• [INPUT]:
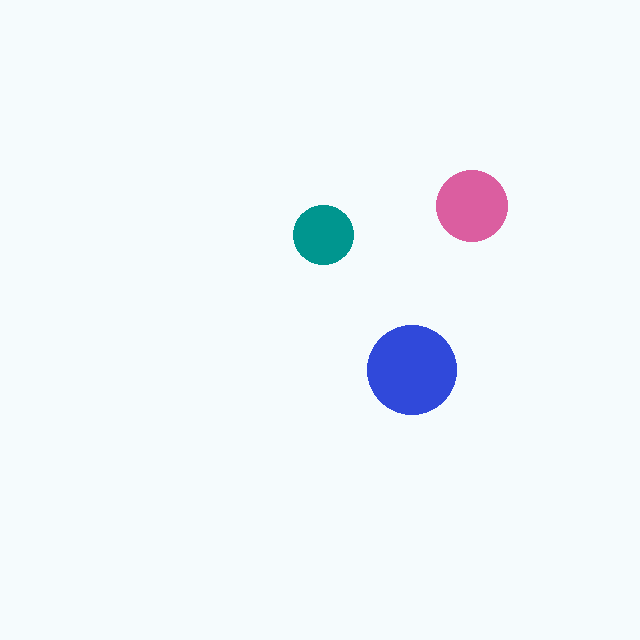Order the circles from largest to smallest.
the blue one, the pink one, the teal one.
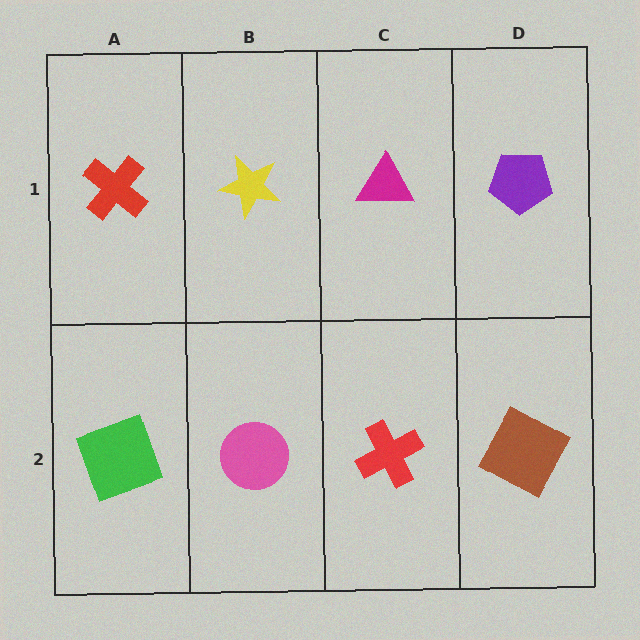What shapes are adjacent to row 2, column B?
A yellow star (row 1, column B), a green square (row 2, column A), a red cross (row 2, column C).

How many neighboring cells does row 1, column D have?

==

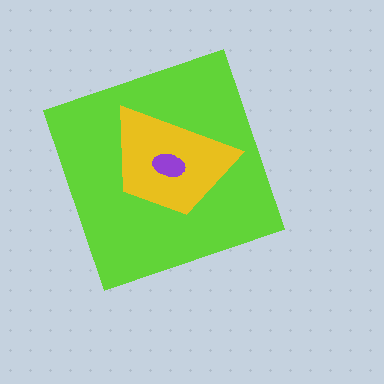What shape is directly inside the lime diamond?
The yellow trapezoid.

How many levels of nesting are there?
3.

• [ACTIVITY]:
What you return from the records above should be exactly everything from the line with "What shapes are adjacent to row 2, column B?" down to the line with "How many neighboring", both kept, and no pictures.

• [RESULT OF THE TASK]:
What shapes are adjacent to row 2, column B?
A yellow star (row 1, column B), a green square (row 2, column A), a red cross (row 2, column C).

How many neighboring cells does row 1, column D have?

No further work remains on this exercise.